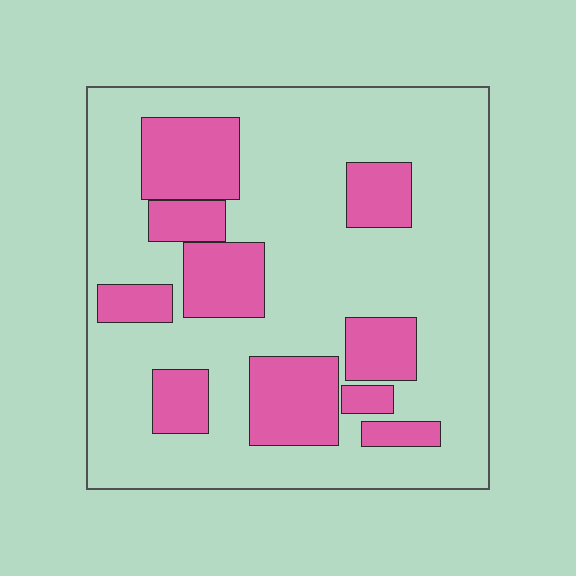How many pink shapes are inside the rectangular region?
10.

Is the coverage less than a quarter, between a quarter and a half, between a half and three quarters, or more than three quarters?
Between a quarter and a half.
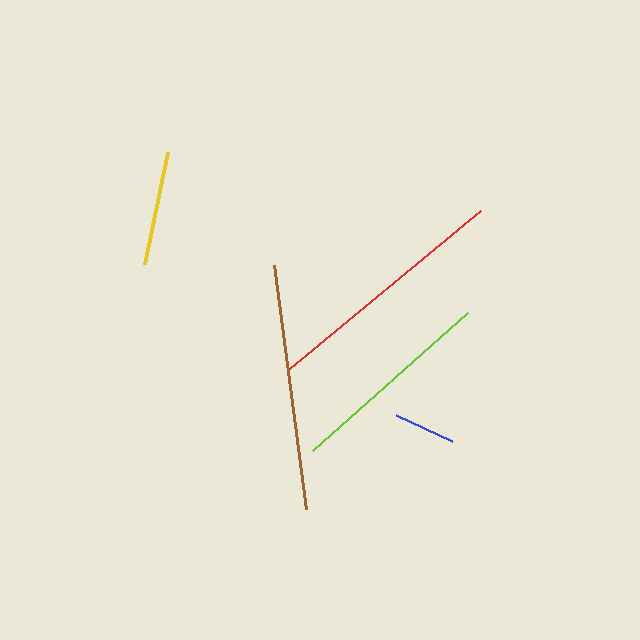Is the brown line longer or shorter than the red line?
The red and brown lines are approximately the same length (about 248 and 246 pixels).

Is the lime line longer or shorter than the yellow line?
The lime line is longer than the yellow line.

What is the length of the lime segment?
The lime segment is approximately 208 pixels long.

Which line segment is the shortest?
The blue line is the shortest at approximately 61 pixels.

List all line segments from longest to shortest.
From longest to shortest: red and brown (about equal), lime, yellow, blue.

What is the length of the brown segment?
The brown segment is approximately 246 pixels long.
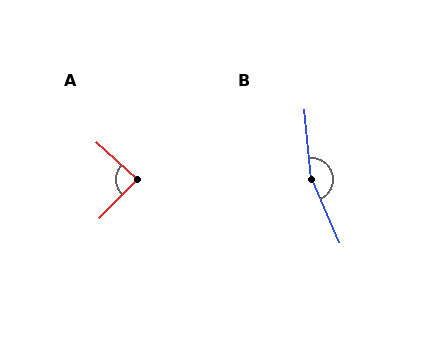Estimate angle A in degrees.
Approximately 88 degrees.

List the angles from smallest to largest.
A (88°), B (162°).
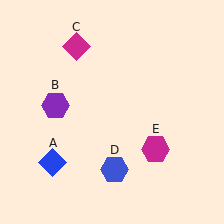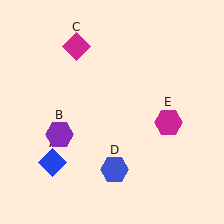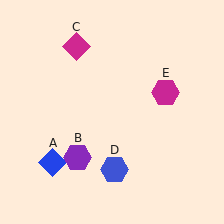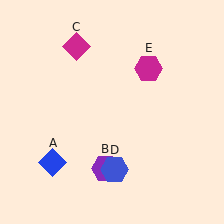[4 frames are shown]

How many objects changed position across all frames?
2 objects changed position: purple hexagon (object B), magenta hexagon (object E).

> Exercise
Return, unchanged, the lines from the one containing "What is the length of the lime segment?" down to the end of the entries above, inclusive. Images are left out.

> Exercise output
What is the length of the lime segment?
The lime segment is approximately 208 pixels long.

Which line segment is the shortest?
The blue line is the shortest at approximately 61 pixels.

List all line segments from longest to shortest.
From longest to shortest: red and brown (about equal), lime, yellow, blue.

What is the length of the brown segment?
The brown segment is approximately 246 pixels long.
Estimate angle A in degrees.
Approximately 88 degrees.

List the angles from smallest to largest.
A (88°), B (162°).
[4 frames are shown]

How many objects changed position across all frames?
2 objects changed position: purple hexagon (object B), magenta hexagon (object E).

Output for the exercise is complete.